---------- Data lines

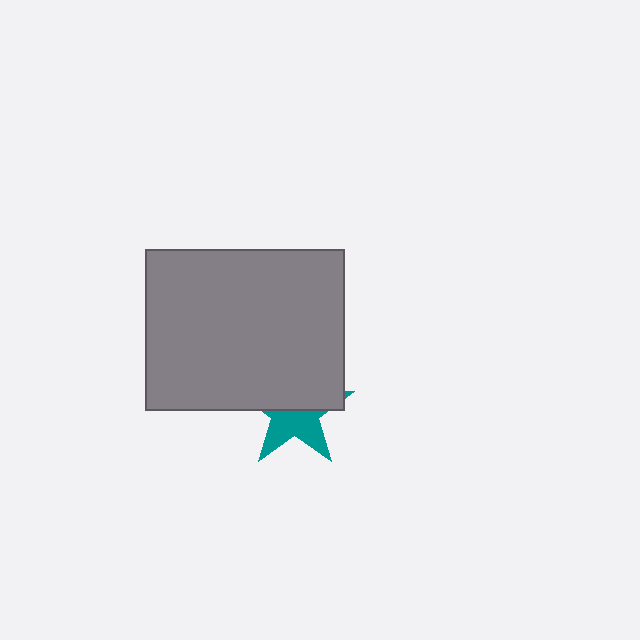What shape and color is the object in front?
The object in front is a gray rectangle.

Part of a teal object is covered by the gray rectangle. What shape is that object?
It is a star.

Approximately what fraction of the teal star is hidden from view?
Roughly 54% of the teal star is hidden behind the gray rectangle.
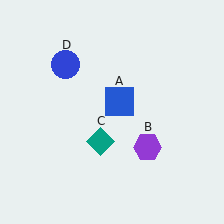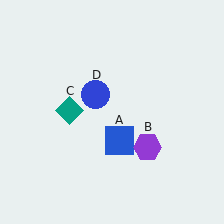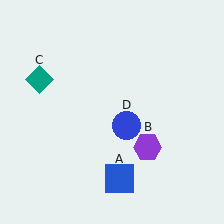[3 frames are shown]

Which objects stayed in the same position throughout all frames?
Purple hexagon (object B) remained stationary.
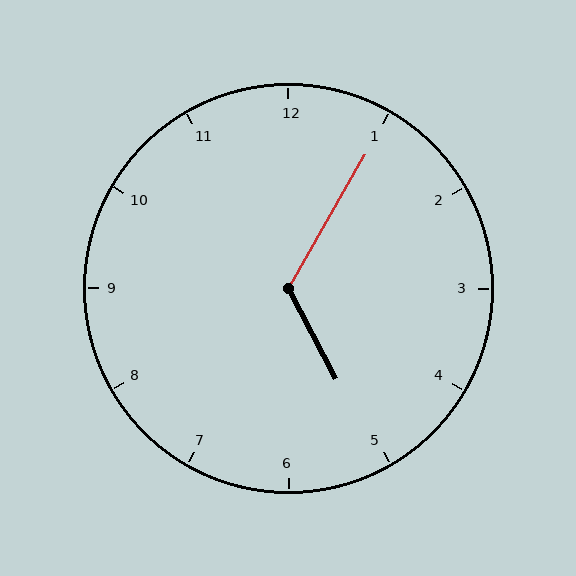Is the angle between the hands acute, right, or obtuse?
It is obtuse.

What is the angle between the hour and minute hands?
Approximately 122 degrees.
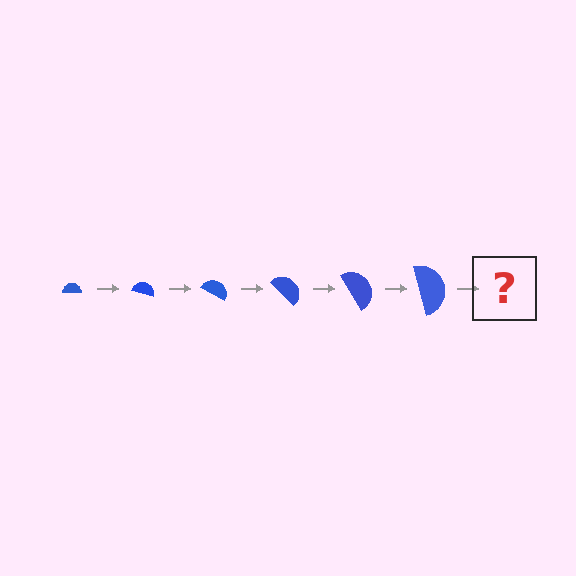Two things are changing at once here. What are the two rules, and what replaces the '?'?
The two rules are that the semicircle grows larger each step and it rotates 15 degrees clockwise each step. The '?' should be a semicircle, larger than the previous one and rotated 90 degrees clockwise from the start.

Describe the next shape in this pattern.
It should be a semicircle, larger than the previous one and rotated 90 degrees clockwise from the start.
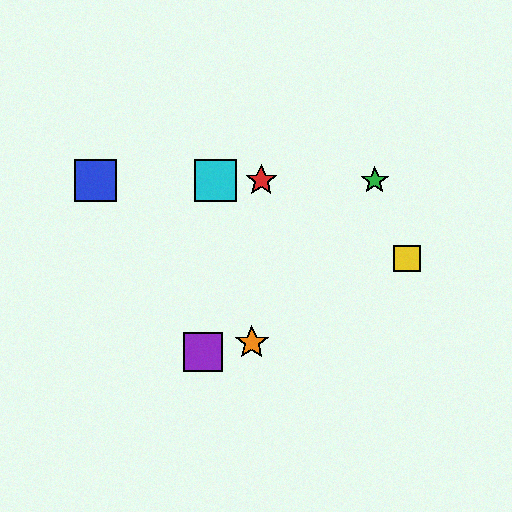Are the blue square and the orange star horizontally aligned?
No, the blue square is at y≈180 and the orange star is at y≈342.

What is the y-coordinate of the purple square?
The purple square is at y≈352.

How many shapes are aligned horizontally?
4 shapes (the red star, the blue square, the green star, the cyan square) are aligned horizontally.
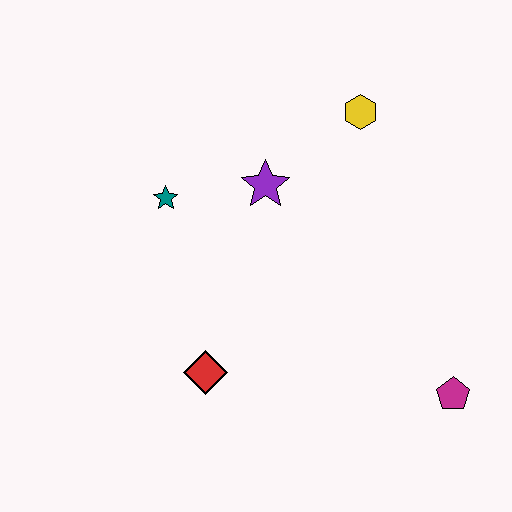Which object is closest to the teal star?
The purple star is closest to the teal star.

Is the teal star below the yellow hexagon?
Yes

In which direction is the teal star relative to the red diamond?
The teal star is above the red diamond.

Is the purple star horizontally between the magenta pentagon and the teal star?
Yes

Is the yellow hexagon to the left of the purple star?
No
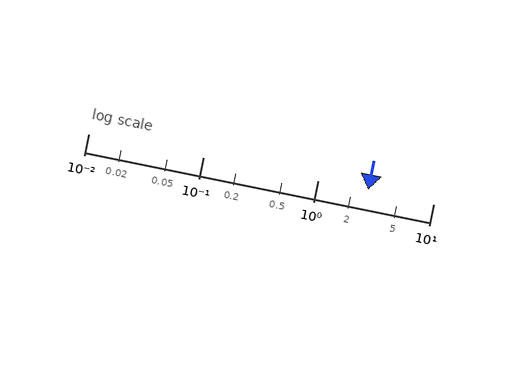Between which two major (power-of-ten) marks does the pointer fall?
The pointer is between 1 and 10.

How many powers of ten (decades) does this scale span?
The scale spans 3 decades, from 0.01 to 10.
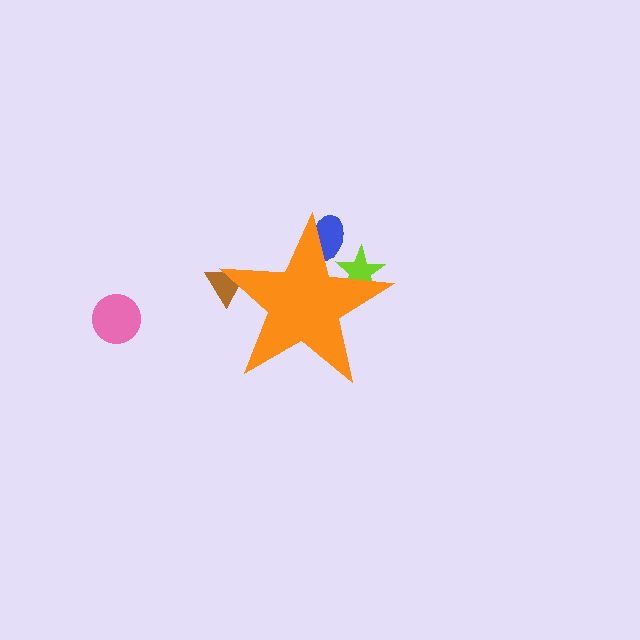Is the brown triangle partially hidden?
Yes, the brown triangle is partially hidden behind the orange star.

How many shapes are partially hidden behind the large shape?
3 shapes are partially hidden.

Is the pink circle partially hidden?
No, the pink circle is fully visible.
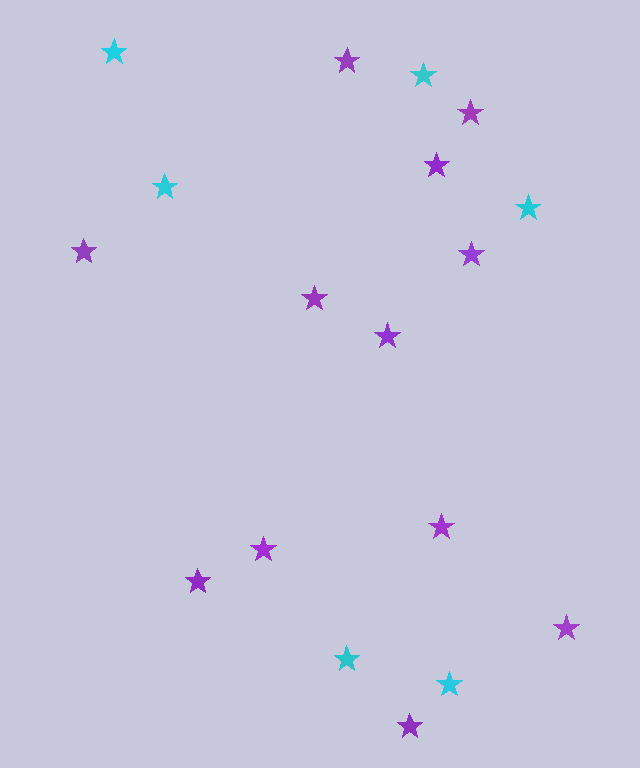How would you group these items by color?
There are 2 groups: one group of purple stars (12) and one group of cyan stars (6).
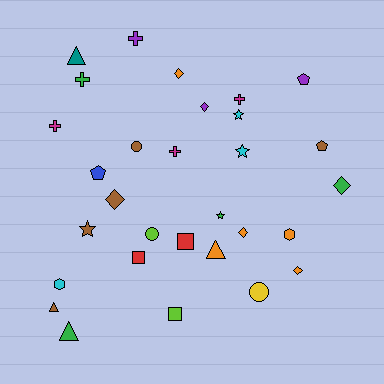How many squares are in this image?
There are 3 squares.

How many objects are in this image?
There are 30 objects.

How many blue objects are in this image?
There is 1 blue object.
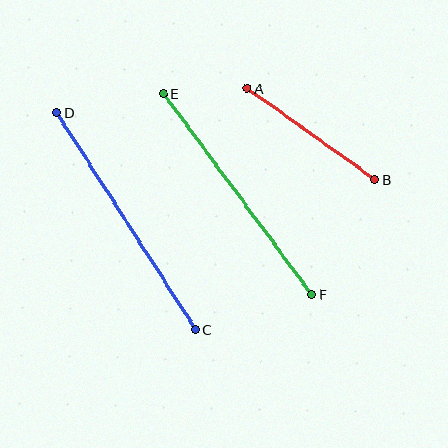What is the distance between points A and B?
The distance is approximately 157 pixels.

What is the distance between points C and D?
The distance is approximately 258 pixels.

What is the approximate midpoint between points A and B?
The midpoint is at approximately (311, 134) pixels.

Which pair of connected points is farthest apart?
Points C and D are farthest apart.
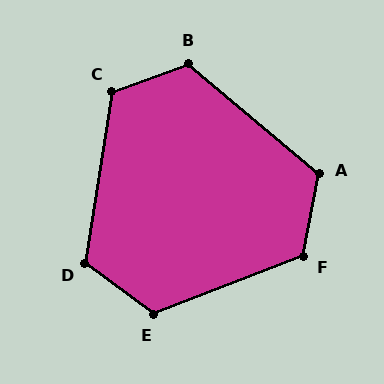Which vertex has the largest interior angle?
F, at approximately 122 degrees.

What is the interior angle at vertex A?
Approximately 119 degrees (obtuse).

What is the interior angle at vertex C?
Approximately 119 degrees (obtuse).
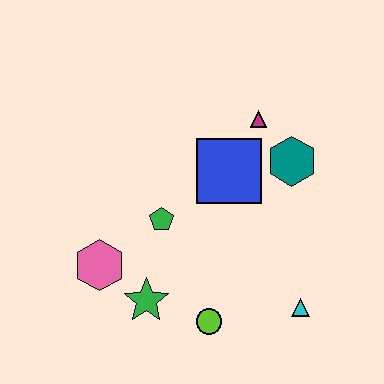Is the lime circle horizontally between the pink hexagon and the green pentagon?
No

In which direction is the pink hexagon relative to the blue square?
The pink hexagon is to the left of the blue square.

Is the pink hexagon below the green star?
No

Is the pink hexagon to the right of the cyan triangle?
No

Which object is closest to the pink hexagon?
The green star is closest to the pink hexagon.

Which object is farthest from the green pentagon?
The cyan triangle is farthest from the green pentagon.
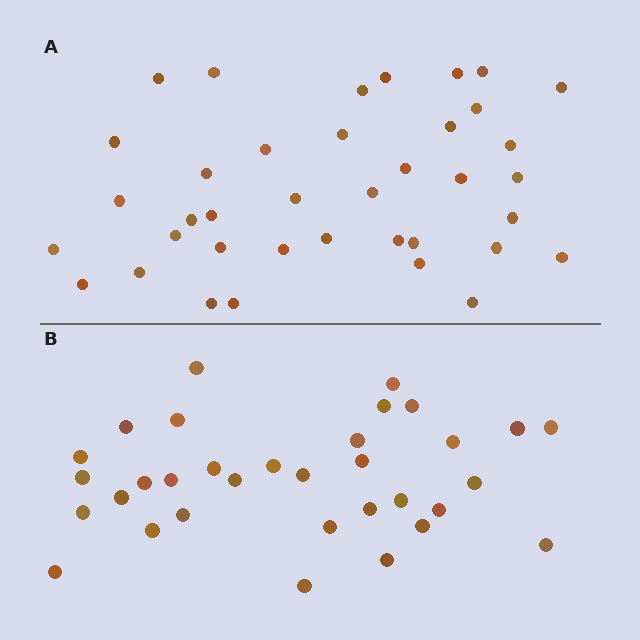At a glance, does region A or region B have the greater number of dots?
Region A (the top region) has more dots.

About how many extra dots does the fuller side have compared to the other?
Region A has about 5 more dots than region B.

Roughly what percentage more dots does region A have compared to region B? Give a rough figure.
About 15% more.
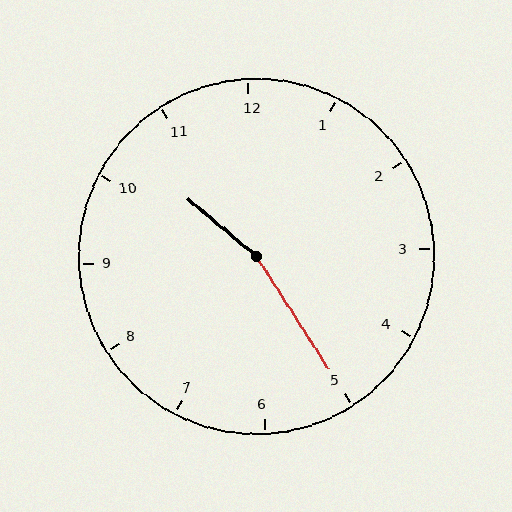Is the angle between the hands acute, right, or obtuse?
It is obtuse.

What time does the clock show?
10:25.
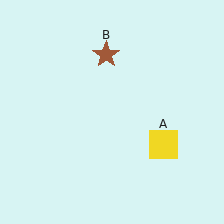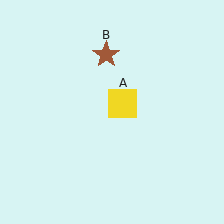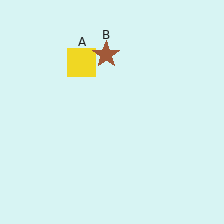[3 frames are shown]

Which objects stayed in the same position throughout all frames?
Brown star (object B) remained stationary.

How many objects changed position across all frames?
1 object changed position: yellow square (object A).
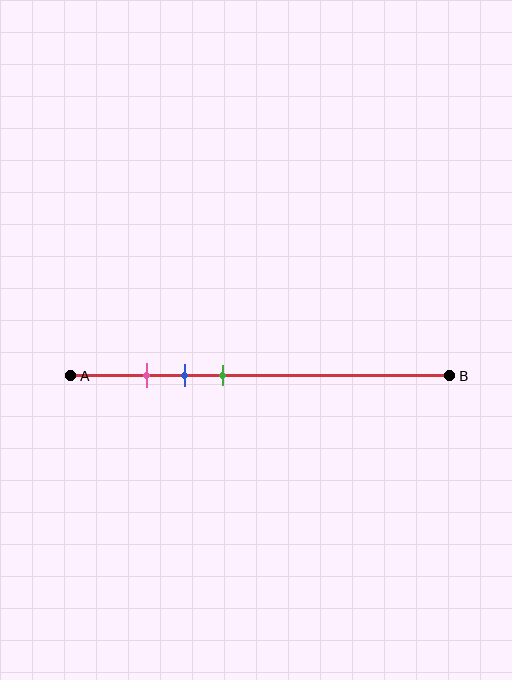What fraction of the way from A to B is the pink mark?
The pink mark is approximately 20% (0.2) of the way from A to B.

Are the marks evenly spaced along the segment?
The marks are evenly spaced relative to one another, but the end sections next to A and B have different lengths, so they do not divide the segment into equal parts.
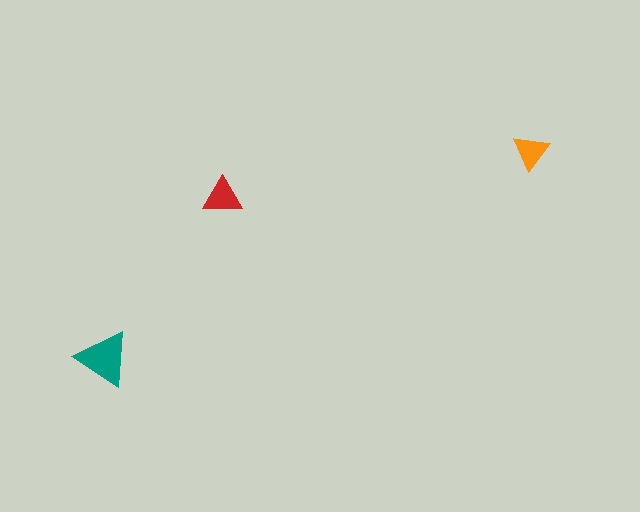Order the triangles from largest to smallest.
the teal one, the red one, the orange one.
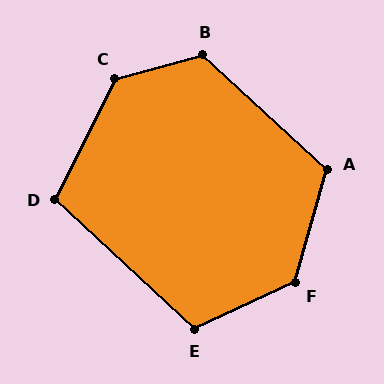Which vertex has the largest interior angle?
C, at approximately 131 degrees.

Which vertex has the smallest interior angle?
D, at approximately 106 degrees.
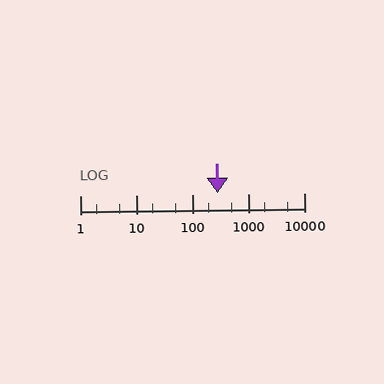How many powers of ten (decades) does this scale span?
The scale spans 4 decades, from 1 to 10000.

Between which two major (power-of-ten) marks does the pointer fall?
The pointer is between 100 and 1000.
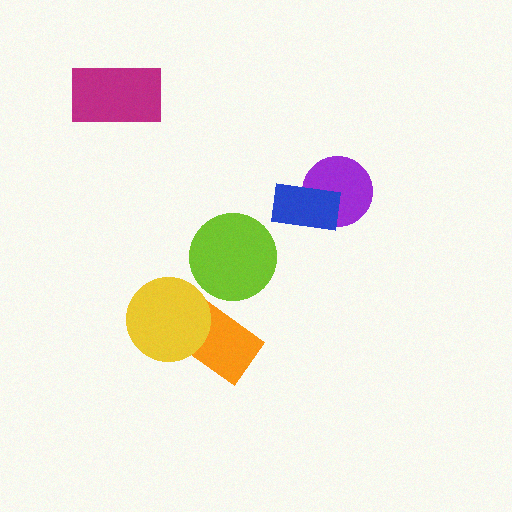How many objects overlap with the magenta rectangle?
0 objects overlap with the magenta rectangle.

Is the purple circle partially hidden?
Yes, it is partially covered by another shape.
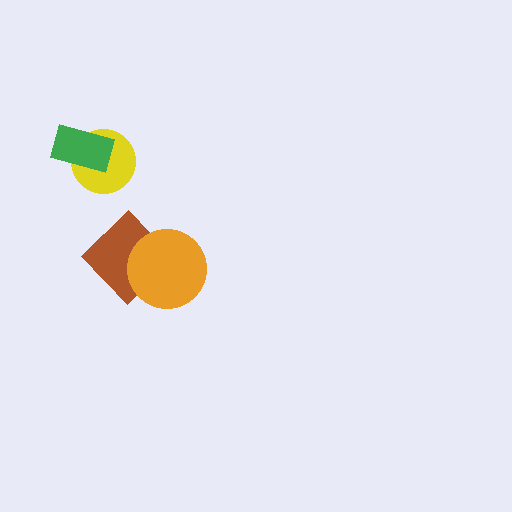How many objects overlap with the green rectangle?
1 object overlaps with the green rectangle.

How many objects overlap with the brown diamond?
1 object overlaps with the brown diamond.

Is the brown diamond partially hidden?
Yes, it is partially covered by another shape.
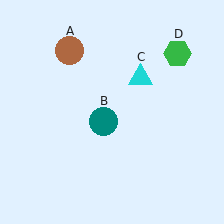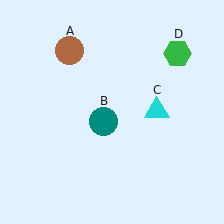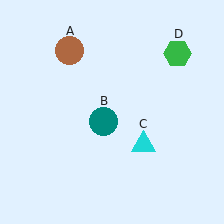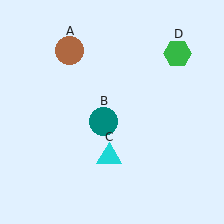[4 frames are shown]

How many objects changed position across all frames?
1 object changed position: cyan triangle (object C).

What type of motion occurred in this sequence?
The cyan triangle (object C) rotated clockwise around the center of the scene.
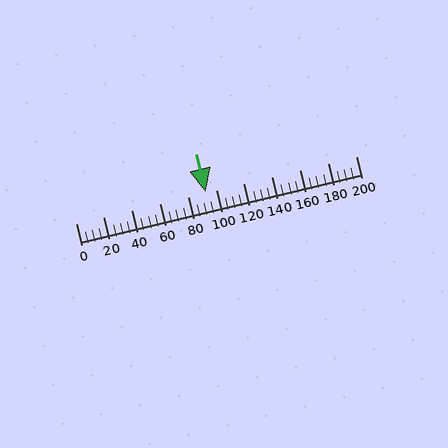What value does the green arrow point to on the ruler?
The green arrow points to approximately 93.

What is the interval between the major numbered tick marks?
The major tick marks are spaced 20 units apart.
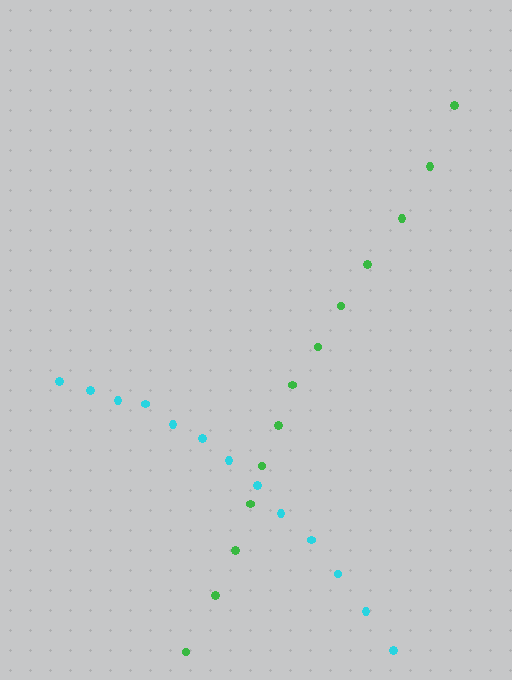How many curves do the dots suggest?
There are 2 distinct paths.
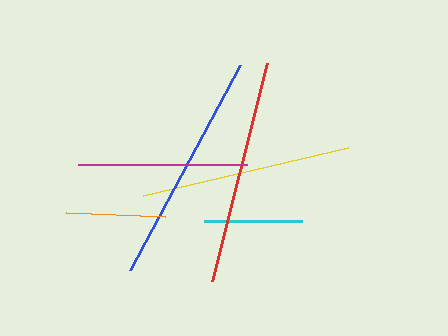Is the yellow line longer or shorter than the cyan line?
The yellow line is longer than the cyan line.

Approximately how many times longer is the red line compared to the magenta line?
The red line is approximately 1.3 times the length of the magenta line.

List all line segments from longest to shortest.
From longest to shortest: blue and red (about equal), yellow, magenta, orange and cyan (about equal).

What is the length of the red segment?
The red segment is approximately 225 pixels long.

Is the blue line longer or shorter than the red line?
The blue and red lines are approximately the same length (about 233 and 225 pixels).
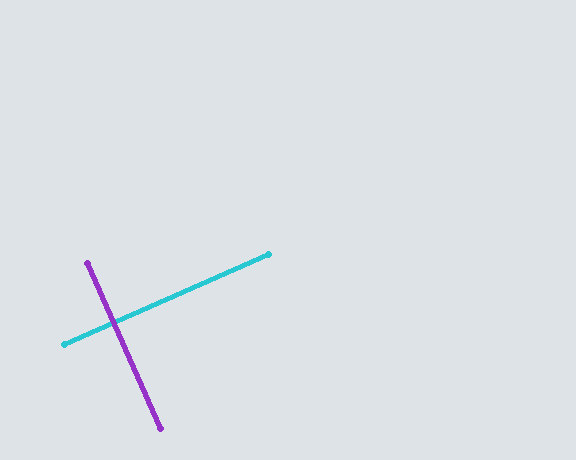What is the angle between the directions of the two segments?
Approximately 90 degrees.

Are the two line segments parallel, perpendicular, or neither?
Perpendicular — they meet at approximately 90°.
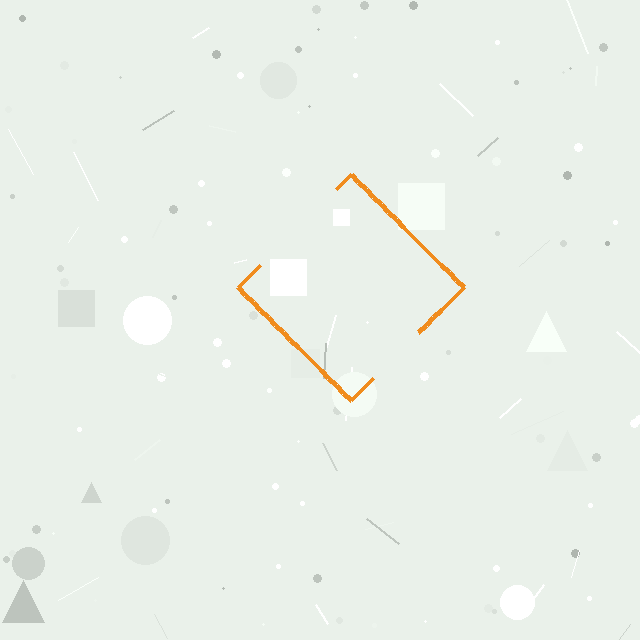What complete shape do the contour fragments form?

--------------------

Exercise objective »
In the records above, locate the line containing "How many curves do the dots suggest?", then copy exactly that line and every line after it through the end, omitting pictures.

Full solution »
How many curves do the dots suggest?
There are 2 distinct paths.
Is the yellow line longer or shorter than the cyan line?
The yellow line is longer than the cyan line.

Approximately how many times longer is the red line compared to the magenta line?
The red line is approximately 1.3 times the length of the magenta line.

List all line segments from longest to shortest.
From longest to shortest: blue and red (about equal), yellow, magenta, orange and cyan (about equal).

What is the length of the red segment?
The red segment is approximately 225 pixels long.

Is the blue line longer or shorter than the red line?
The blue and red lines are approximately the same length (about 233 and 225 pixels).
What is the angle between the directions of the two segments?
Approximately 90 degrees.

Are the two line segments parallel, perpendicular, or neither?
Perpendicular — they meet at approximately 90°.
What complete shape do the contour fragments form?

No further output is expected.